▶ **Work required**
Write out the material exactly. Do not include the pictures.

(Data extracted from a collection)
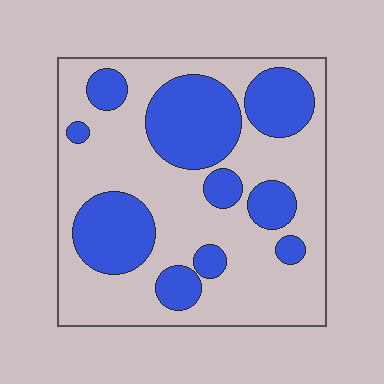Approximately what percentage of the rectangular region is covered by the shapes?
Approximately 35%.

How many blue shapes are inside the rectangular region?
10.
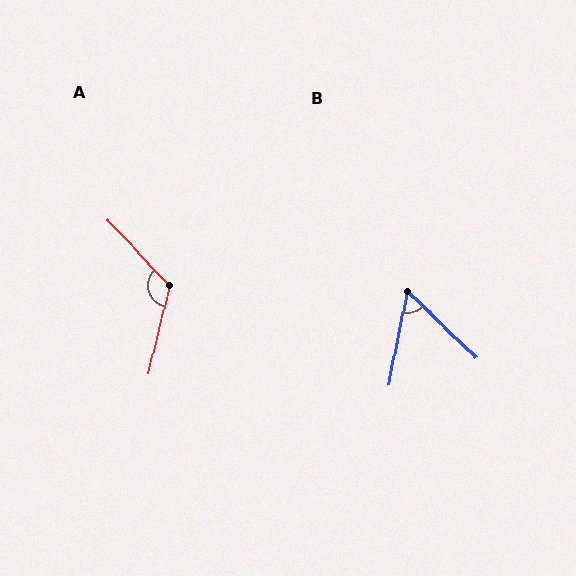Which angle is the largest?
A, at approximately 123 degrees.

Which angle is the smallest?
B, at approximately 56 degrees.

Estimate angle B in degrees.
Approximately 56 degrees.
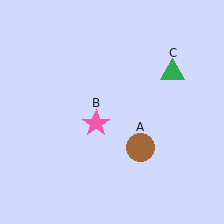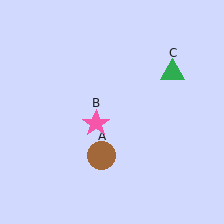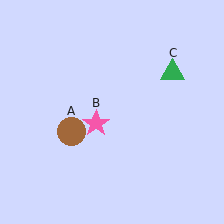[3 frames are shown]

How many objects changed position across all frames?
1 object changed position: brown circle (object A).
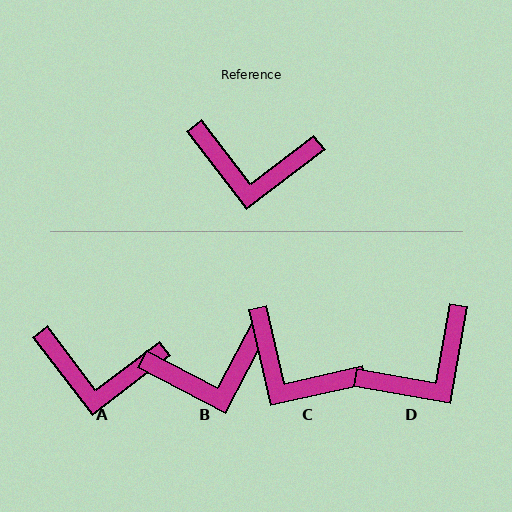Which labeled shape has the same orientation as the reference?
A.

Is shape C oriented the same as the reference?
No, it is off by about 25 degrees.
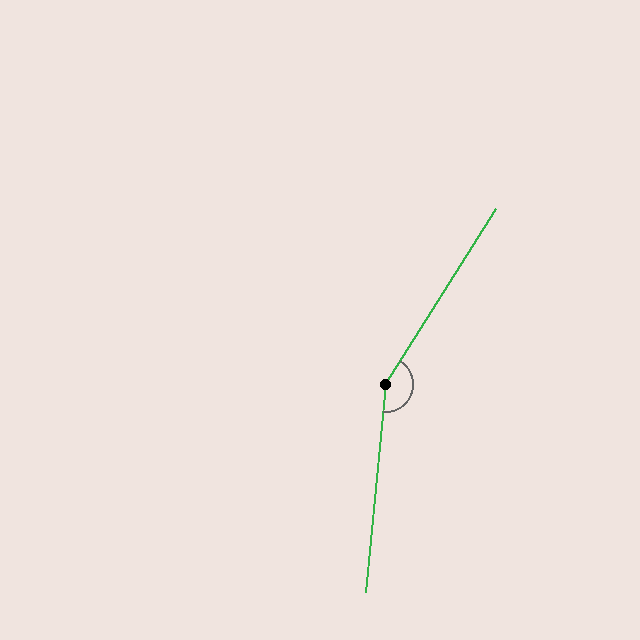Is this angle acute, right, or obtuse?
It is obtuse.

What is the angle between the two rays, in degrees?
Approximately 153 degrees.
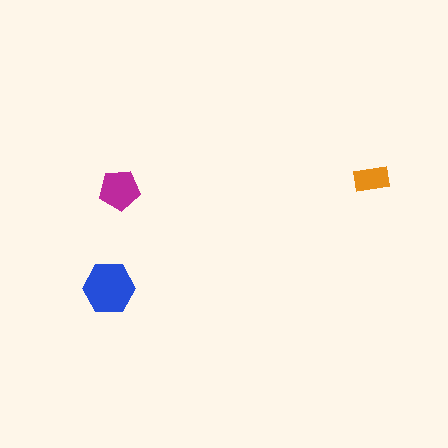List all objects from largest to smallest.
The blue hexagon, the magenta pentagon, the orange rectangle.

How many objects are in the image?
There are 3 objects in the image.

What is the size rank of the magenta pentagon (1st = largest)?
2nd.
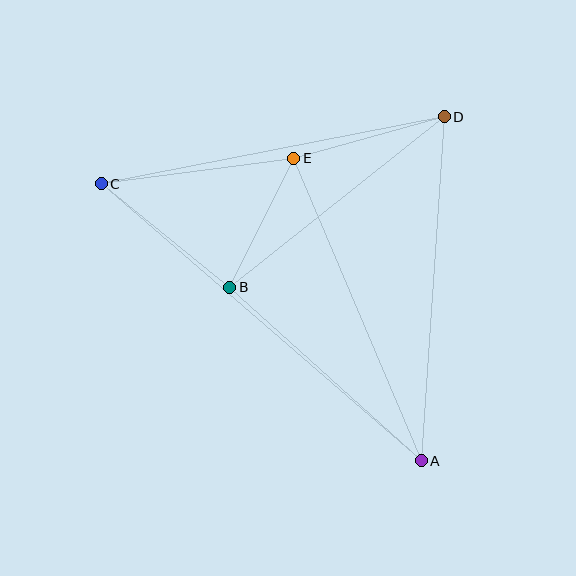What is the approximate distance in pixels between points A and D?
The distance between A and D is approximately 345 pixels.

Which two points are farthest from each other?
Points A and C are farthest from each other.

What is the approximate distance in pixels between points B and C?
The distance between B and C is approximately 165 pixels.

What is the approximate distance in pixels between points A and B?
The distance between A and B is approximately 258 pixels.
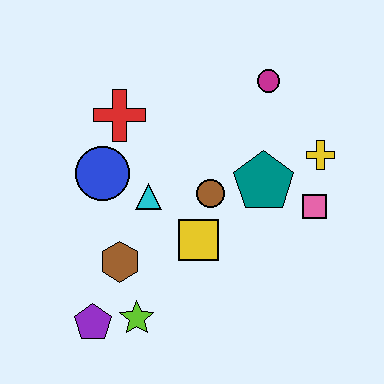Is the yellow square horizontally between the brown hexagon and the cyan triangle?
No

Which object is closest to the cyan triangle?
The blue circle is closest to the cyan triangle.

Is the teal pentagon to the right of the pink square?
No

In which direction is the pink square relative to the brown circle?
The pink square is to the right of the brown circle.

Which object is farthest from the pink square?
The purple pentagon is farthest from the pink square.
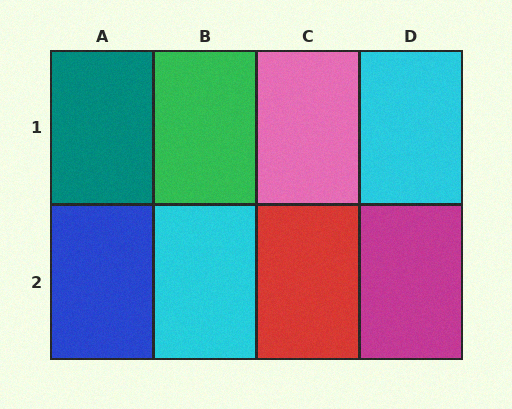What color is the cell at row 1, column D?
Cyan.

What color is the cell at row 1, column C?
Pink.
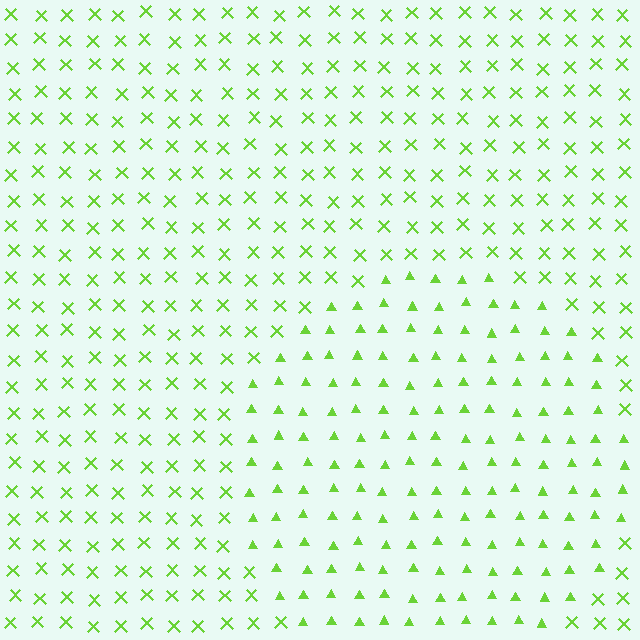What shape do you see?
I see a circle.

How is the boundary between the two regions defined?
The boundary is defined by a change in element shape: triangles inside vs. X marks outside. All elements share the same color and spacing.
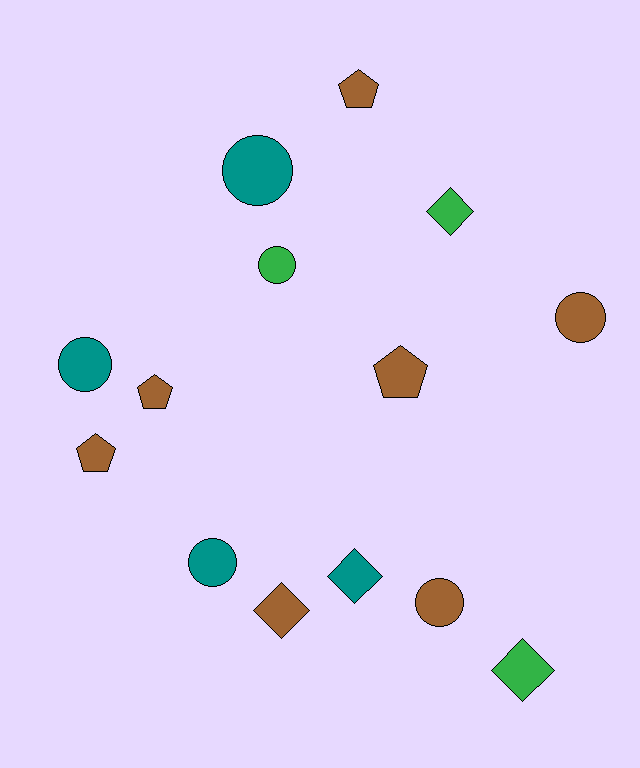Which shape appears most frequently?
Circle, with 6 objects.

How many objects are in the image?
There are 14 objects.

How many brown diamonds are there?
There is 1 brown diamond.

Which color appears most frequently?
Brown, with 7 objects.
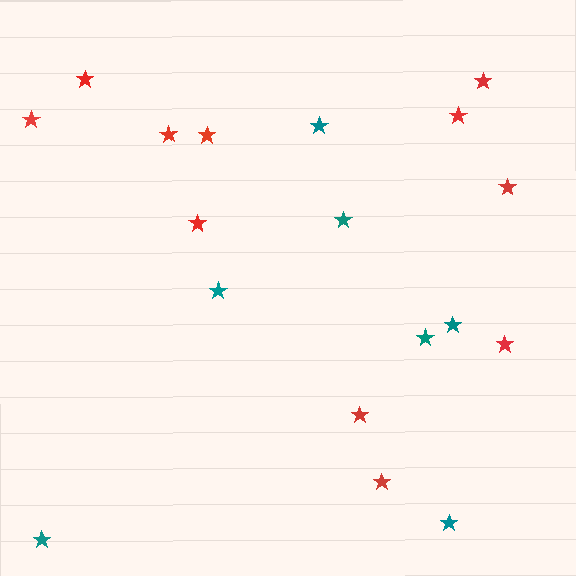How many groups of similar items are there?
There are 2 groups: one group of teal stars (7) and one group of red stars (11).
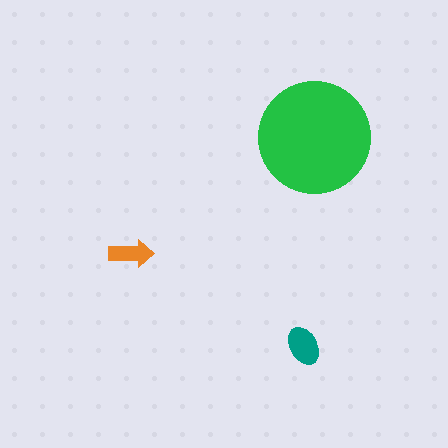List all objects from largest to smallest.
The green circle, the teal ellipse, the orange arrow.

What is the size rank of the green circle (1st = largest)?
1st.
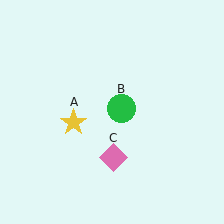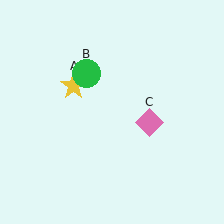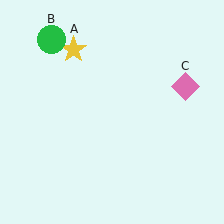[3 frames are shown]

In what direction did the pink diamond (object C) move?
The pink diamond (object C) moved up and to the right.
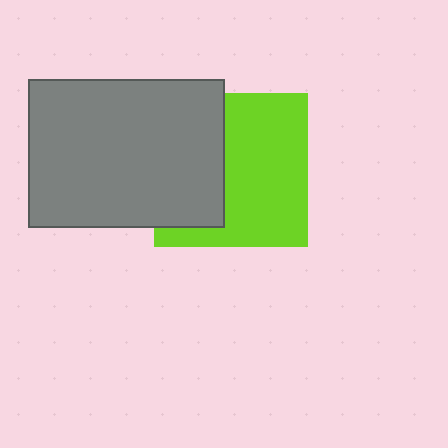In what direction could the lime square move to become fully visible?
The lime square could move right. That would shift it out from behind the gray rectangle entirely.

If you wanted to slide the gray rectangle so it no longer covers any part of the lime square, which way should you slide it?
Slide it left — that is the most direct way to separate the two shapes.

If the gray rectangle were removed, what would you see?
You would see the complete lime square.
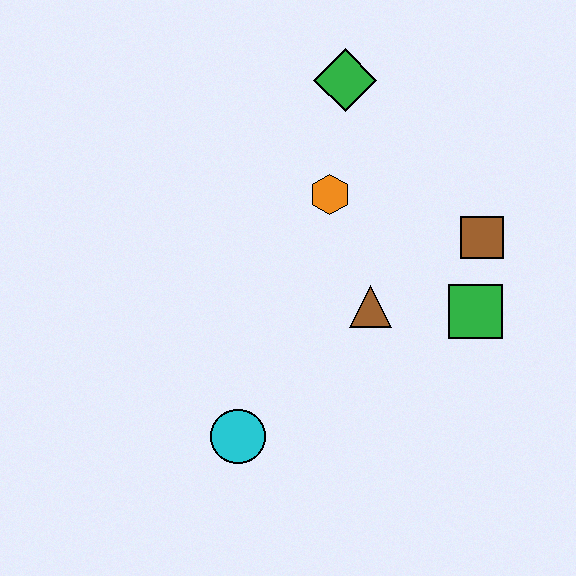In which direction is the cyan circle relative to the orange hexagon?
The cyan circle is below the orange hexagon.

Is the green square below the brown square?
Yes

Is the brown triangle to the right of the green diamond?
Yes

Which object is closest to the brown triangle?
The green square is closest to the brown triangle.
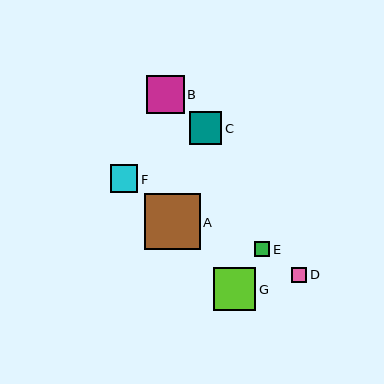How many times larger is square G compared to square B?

▶ **Complete answer**
Approximately what percentage of the rectangular region is covered by the shapes?
Approximately 35%.

How many blue shapes are inside the rectangular region?
10.
Which angle is the largest?
A, at approximately 123 degrees.

Which angle is the smallest?
B, at approximately 56 degrees.

Estimate angle B in degrees.
Approximately 56 degrees.
[3 frames are shown]

How many objects changed position across all frames?
1 object changed position: brown circle (object A).
Which labeled shape has the same orientation as the reference?
A.

Is shape C oriented the same as the reference?
No, it is off by about 25 degrees.
Is this angle acute, right, or obtuse?
It is obtuse.

What is the angle between the two rays, in degrees?
Approximately 153 degrees.
List all objects from largest to smallest.
The blue hexagon, the magenta pentagon, the orange rectangle.

How many objects are in the image?
There are 3 objects in the image.

What is the size rank of the magenta pentagon (1st = largest)?
2nd.
What is the approximate distance in pixels between points A and D?
The distance between A and D is approximately 345 pixels.

Which two points are farthest from each other?
Points A and C are farthest from each other.

What is the approximate distance in pixels between points B and C?
The distance between B and C is approximately 165 pixels.

What is the approximate distance in pixels between points A and B?
The distance between A and B is approximately 258 pixels.
Is the yellow square horizontally between the brown hexagon and the cyan triangle?
No

Which object is closest to the cyan triangle?
The blue circle is closest to the cyan triangle.

Is the teal pentagon to the right of the pink square?
No

In which direction is the pink square relative to the brown circle?
The pink square is to the right of the brown circle.

Which object is farthest from the pink square?
The purple pentagon is farthest from the pink square.
What color is the cell at row 1, column D?
Cyan.

What color is the cell at row 1, column C?
Pink.
What shape do you see?
I see a circle.

How is the boundary between the two regions defined?
The boundary is defined by a change in element shape: triangles inside vs. X marks outside. All elements share the same color and spacing.
Which shape appears most frequently?
Circle, with 6 objects.

How many objects are in the image?
There are 14 objects.

How many brown diamonds are there?
There is 1 brown diamond.

Which color appears most frequently?
Brown, with 7 objects.
How many groups of similar items are there?
There are 2 groups: one group of teal stars (7) and one group of red stars (11).
List all objects from largest to smallest.
The green circle, the teal ellipse, the orange arrow.

What is the size rank of the green circle (1st = largest)?
1st.
[3 frames are shown]

In what direction did the pink diamond (object C) move?
The pink diamond (object C) moved up and to the right.
In what direction could the lime square move to become fully visible?
The lime square could move right. That would shift it out from behind the gray rectangle entirely.

If you wanted to slide the gray rectangle so it no longer covers any part of the lime square, which way should you slide it?
Slide it left — that is the most direct way to separate the two shapes.

If the gray rectangle were removed, what would you see?
You would see the complete lime square.
In which direction is the cyan circle relative to the orange hexagon?
The cyan circle is below the orange hexagon.

Is the green square below the brown square?
Yes

Is the brown triangle to the right of the green diamond?
Yes

Which object is closest to the brown triangle?
The green square is closest to the brown triangle.
How many times larger is square G compared to square B?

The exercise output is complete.